Basic figure question records:
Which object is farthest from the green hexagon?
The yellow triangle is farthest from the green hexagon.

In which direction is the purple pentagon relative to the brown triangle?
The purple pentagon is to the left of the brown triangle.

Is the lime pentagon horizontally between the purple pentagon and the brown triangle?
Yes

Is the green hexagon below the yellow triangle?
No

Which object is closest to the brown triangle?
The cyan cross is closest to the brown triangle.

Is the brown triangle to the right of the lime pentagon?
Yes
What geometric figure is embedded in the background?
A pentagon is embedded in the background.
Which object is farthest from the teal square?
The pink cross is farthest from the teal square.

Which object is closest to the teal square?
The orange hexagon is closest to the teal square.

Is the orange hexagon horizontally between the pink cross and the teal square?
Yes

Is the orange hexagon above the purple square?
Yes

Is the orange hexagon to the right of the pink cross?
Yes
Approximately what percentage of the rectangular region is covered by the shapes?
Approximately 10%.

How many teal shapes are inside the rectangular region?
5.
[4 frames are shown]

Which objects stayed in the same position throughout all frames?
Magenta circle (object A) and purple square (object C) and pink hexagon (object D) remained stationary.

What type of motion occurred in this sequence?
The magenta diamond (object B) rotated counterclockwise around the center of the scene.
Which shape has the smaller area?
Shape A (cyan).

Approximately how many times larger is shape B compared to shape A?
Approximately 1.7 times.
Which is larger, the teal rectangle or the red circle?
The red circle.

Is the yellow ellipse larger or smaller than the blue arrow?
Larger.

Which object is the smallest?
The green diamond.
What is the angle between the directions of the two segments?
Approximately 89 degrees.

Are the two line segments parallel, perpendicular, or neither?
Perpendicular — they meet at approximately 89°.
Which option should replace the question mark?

...

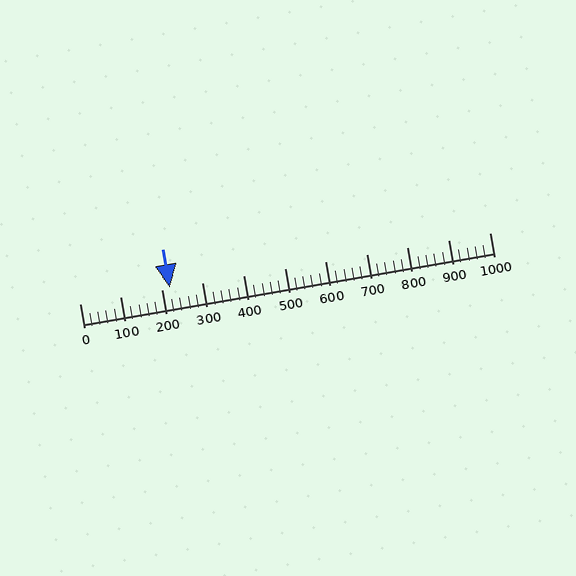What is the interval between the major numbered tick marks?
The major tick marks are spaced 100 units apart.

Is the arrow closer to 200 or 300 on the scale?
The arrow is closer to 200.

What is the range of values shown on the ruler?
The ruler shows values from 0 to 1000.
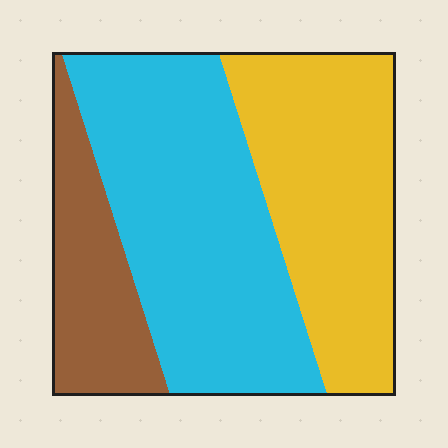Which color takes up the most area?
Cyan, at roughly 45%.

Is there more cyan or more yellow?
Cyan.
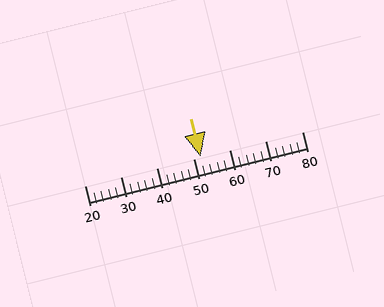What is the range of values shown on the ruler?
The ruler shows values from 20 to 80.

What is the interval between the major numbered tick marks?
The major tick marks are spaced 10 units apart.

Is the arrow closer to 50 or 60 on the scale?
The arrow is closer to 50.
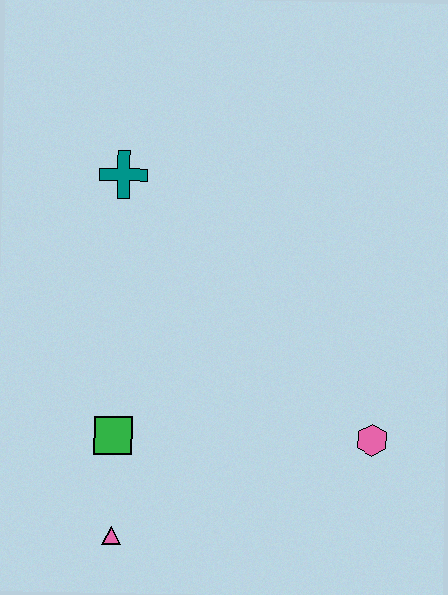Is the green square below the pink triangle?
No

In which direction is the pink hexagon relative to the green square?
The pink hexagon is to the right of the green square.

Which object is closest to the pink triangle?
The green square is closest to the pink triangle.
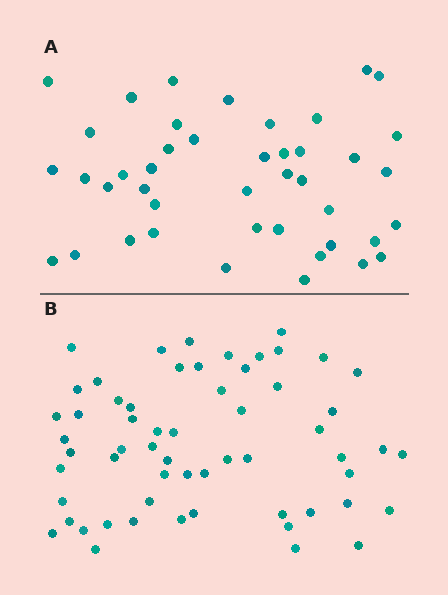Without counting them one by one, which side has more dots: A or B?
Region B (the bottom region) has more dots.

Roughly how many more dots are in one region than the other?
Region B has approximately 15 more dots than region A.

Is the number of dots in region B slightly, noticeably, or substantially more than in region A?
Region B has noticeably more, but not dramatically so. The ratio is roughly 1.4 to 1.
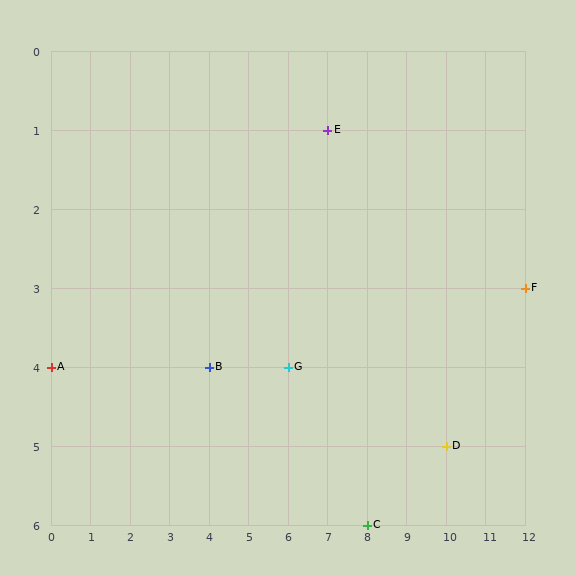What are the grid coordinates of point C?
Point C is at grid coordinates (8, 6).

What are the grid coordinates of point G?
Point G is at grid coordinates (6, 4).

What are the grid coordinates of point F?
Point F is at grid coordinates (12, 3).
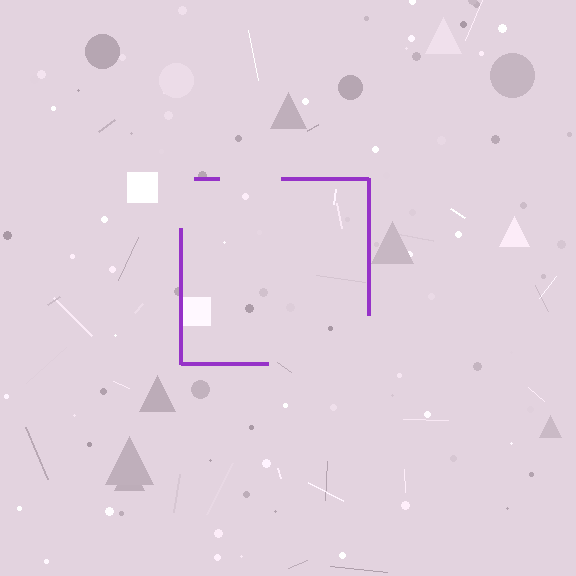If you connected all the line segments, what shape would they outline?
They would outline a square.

* [Task prompt]:
Of all the entries above, repeat only the lines from the line that has "Which object is farthest from the green" to the line that has "Which option should", both lines included, exactly.

* [Task result]:
Which object is farthest from the green hexagon?
The yellow triangle is farthest from the green hexagon.

In which direction is the purple pentagon relative to the brown triangle?
The purple pentagon is to the left of the brown triangle.

Is the lime pentagon horizontally between the purple pentagon and the brown triangle?
Yes

Is the green hexagon below the yellow triangle?
No

Which object is closest to the brown triangle?
The cyan cross is closest to the brown triangle.

Is the brown triangle to the right of the lime pentagon?
Yes
What geometric figure is embedded in the background?
A pentagon is embedded in the background.
Which object is farthest from the teal square?
The pink cross is farthest from the teal square.

Which object is closest to the teal square?
The orange hexagon is closest to the teal square.

Is the orange hexagon horizontally between the pink cross and the teal square?
Yes

Is the orange hexagon above the purple square?
Yes

Is the orange hexagon to the right of the pink cross?
Yes
Approximately what percentage of the rectangular region is covered by the shapes?
Approximately 10%.

How many teal shapes are inside the rectangular region?
5.
[4 frames are shown]

Which objects stayed in the same position throughout all frames?
Magenta circle (object A) and purple square (object C) and pink hexagon (object D) remained stationary.

What type of motion occurred in this sequence?
The magenta diamond (object B) rotated counterclockwise around the center of the scene.
Which shape has the smaller area?
Shape A (cyan).

Approximately how many times larger is shape B compared to shape A?
Approximately 1.7 times.
Which is larger, the teal rectangle or the red circle?
The red circle.

Is the yellow ellipse larger or smaller than the blue arrow?
Larger.

Which object is the smallest?
The green diamond.
What is the angle between the directions of the two segments?
Approximately 89 degrees.

Are the two line segments parallel, perpendicular, or neither?
Perpendicular — they meet at approximately 89°.
Which option should replace the question mark?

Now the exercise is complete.